Drop the pictures and extract exactly the lines from the one that contains "Which triangle is the smallest?" through the end of the material.

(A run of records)
____________

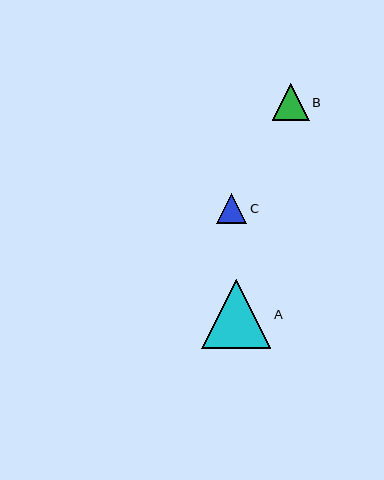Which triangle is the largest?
Triangle A is the largest with a size of approximately 69 pixels.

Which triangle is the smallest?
Triangle C is the smallest with a size of approximately 30 pixels.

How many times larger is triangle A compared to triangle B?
Triangle A is approximately 1.9 times the size of triangle B.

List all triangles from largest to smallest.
From largest to smallest: A, B, C.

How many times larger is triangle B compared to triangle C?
Triangle B is approximately 1.2 times the size of triangle C.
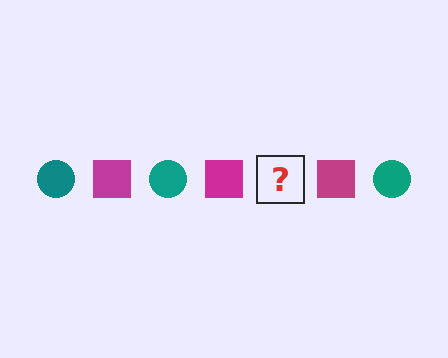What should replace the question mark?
The question mark should be replaced with a teal circle.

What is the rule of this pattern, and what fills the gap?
The rule is that the pattern alternates between teal circle and magenta square. The gap should be filled with a teal circle.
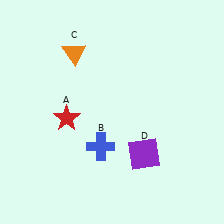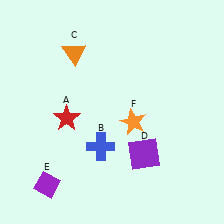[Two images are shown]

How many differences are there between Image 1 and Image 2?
There are 2 differences between the two images.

____________

# RESULT OF THIS EXERCISE
Which triangle is the smallest?
Triangle C is the smallest with a size of approximately 30 pixels.

How many times larger is triangle A compared to triangle B?
Triangle A is approximately 1.9 times the size of triangle B.

List all triangles from largest to smallest.
From largest to smallest: A, B, C.

How many times larger is triangle B compared to triangle C?
Triangle B is approximately 1.2 times the size of triangle C.
What should replace the question mark?
The question mark should be replaced with a teal circle.

What is the rule of this pattern, and what fills the gap?
The rule is that the pattern alternates between teal circle and magenta square. The gap should be filled with a teal circle.
[Two images are shown]

How many differences are there between Image 1 and Image 2?
There are 2 differences between the two images.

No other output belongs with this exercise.